### Provided records

════════════════════

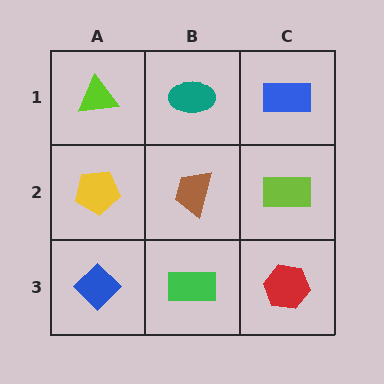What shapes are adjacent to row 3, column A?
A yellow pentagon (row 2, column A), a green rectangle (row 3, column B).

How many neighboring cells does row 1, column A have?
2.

════════════════════

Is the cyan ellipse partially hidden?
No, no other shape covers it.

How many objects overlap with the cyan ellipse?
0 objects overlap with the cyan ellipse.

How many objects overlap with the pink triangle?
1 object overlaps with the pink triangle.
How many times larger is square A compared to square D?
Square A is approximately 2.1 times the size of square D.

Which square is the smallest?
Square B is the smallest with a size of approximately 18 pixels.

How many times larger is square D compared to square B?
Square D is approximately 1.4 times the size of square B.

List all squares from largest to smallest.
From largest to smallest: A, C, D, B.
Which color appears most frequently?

════════════════════

### Task to complete
Give back precisely the lines above that start at the line containing "How many times larger is square D" and end at the line containing "Which color appears most frequently?", inclusive. No other lines belong in the output.

### Answer section
How many times larger is square D compared to square B?
Square D is approximately 1.4 times the size of square B.

List all squares from largest to smallest.
From largest to smallest: A, C, D, B.
Which color appears most frequently?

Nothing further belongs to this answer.